**Data shown:**
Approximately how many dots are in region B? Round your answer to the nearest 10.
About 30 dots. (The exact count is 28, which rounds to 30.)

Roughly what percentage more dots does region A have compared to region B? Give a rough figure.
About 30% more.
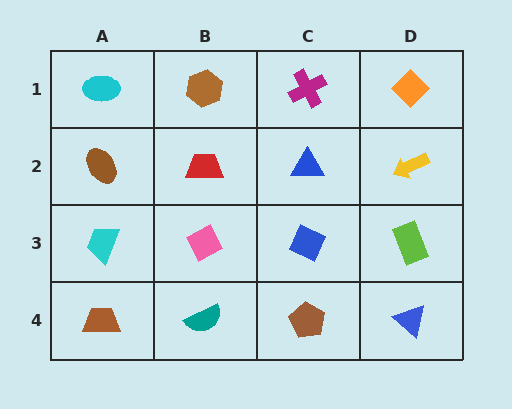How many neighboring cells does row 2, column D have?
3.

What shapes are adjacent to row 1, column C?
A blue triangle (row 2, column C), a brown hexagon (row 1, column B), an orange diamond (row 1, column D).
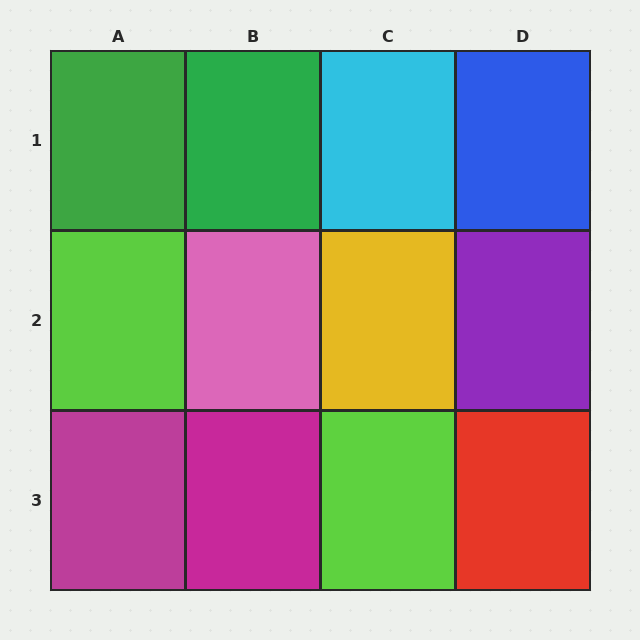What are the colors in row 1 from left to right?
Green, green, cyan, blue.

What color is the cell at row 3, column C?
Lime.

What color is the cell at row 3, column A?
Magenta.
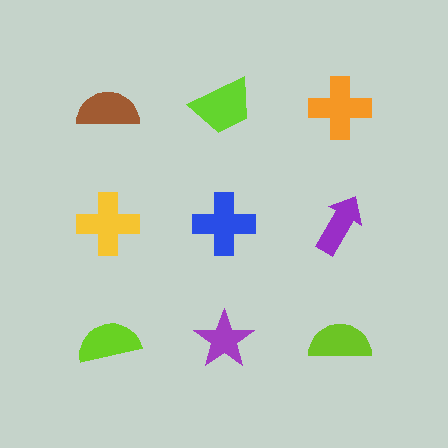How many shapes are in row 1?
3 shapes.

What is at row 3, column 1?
--
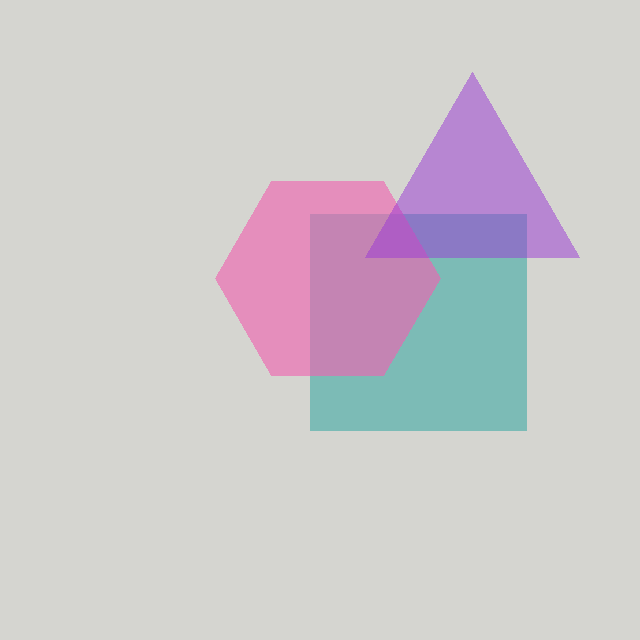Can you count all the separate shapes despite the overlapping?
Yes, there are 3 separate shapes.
---
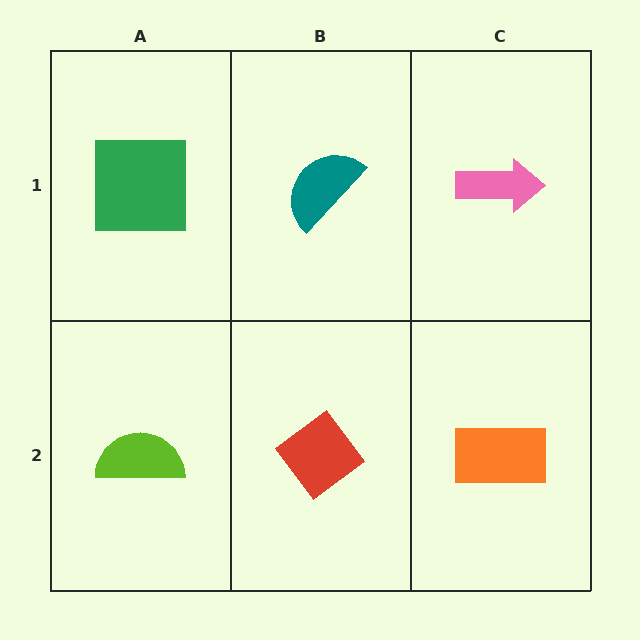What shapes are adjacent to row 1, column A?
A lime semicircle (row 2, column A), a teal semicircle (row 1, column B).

**Exercise:**
Everything between and including the line above containing "What color is the cell at row 3, column A?" and the line containing "What is at row 3, column 1?" should be reproduced exactly, with pictures excluded.

**Solution to the problem:**
What color is the cell at row 3, column A?
Magenta.
How many shapes are in row 1?
3 shapes.

What is at row 3, column 1?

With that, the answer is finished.